** Start RECORDED INFORMATION **

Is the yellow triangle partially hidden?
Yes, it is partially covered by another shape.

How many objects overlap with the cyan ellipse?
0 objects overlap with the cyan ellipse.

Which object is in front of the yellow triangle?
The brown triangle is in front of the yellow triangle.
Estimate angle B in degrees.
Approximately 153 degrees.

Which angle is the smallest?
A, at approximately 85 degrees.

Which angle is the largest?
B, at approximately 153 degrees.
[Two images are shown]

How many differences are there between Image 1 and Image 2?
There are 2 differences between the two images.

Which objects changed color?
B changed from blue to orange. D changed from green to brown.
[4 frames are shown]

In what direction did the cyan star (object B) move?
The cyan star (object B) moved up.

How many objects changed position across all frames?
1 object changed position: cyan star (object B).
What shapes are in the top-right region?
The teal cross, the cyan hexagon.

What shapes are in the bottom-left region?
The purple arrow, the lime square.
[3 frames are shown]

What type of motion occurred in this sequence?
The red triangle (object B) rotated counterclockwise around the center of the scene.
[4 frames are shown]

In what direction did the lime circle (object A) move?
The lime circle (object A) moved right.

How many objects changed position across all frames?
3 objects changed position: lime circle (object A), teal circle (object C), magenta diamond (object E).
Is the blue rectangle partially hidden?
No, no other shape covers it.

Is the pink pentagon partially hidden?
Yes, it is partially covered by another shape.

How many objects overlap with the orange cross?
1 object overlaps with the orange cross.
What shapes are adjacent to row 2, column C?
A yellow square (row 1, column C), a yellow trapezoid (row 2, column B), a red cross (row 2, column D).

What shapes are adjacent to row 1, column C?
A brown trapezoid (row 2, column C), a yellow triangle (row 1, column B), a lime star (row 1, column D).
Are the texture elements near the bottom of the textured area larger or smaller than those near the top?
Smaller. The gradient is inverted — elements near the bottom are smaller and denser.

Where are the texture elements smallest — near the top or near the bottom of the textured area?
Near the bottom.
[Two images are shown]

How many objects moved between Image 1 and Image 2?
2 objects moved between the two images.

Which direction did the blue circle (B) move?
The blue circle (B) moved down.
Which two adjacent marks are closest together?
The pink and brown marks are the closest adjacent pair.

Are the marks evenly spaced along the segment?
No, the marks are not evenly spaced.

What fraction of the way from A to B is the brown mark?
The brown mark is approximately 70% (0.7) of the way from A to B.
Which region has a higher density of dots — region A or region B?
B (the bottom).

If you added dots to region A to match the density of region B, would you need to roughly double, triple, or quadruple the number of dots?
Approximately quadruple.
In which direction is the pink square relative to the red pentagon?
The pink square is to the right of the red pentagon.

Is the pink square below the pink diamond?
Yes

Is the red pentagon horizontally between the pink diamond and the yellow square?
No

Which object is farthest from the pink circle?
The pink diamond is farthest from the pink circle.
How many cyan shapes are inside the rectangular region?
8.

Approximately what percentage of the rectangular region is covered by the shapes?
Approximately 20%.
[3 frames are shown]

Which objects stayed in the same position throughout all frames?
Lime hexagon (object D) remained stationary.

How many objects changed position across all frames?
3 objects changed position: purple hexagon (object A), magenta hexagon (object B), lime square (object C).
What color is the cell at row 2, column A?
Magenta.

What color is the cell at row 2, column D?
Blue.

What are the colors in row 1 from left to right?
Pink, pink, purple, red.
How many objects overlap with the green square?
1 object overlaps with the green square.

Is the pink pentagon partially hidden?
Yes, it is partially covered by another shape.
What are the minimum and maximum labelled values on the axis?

** End RECORDED INFORMATION **

● GIVEN INSTRUCTION:
Write out the full set of records exactly as given.

● THE SOLUTION:
Is the yellow triangle partially hidden?
Yes, it is partially covered by another shape.

How many objects overlap with the cyan ellipse?
0 objects overlap with the cyan ellipse.

Which object is in front of the yellow triangle?
The brown triangle is in front of the yellow triangle.
Estimate angle B in degrees.
Approximately 153 degrees.

Which angle is the smallest?
A, at approximately 85 degrees.

Which angle is the largest?
B, at approximately 153 degrees.
[Two images are shown]

How many differences are there between Image 1 and Image 2?
There are 2 differences between the two images.

Which objects changed color?
B changed from blue to orange. D changed from green to brown.
[4 frames are shown]

In what direction did the cyan star (object B) move?
The cyan star (object B) moved up.

How many objects changed position across all frames?
1 object changed position: cyan star (object B).
What shapes are in the top-right region?
The teal cross, the cyan hexagon.

What shapes are in the bottom-left region?
The purple arrow, the lime square.
[3 frames are shown]

What type of motion occurred in this sequence?
The red triangle (object B) rotated counterclockwise around the center of the scene.
[4 frames are shown]

In what direction did the lime circle (object A) move?
The lime circle (object A) moved right.

How many objects changed position across all frames?
3 objects changed position: lime circle (object A), teal circle (object C), magenta diamond (object E).
Is the blue rectangle partially hidden?
No, no other shape covers it.

Is the pink pentagon partially hidden?
Yes, it is partially covered by another shape.

How many objects overlap with the orange cross?
1 object overlaps with the orange cross.
What shapes are adjacent to row 2, column C?
A yellow square (row 1, column C), a yellow trapezoid (row 2, column B), a red cross (row 2, column D).

What shapes are adjacent to row 1, column C?
A brown trapezoid (row 2, column C), a yellow triangle (row 1, column B), a lime star (row 1, column D).
Are the texture elements near the bottom of the textured area larger or smaller than those near the top?
Smaller. The gradient is inverted — elements near the bottom are smaller and denser.

Where are the texture elements smallest — near the top or near the bottom of the textured area?
Near the bottom.
[Two images are shown]

How many objects moved between Image 1 and Image 2?
2 objects moved between the two images.

Which direction did the blue circle (B) move?
The blue circle (B) moved down.
Which two adjacent marks are closest together?
The pink and brown marks are the closest adjacent pair.

Are the marks evenly spaced along the segment?
No, the marks are not evenly spaced.

What fraction of the way from A to B is the brown mark?
The brown mark is approximately 70% (0.7) of the way from A to B.
Which region has a higher density of dots — region A or region B?
B (the bottom).

If you added dots to region A to match the density of region B, would you need to roughly double, triple, or quadruple the number of dots?
Approximately quadruple.
In which direction is the pink square relative to the red pentagon?
The pink square is to the right of the red pentagon.

Is the pink square below the pink diamond?
Yes

Is the red pentagon horizontally between the pink diamond and the yellow square?
No

Which object is farthest from the pink circle?
The pink diamond is farthest from the pink circle.
How many cyan shapes are inside the rectangular region?
8.

Approximately what percentage of the rectangular region is covered by the shapes?
Approximately 20%.
[3 frames are shown]

Which objects stayed in the same position throughout all frames?
Lime hexagon (object D) remained stationary.

How many objects changed position across all frames?
3 objects changed position: purple hexagon (object A), magenta hexagon (object B), lime square (object C).
What color is the cell at row 2, column A?
Magenta.

What color is the cell at row 2, column D?
Blue.

What are the colors in row 1 from left to right?
Pink, pink, purple, red.
How many objects overlap with the green square?
1 object overlaps with the green square.

Is the pink pentagon partially hidden?
Yes, it is partially covered by another shape.
What are the minimum and maximum labelled values on the axis?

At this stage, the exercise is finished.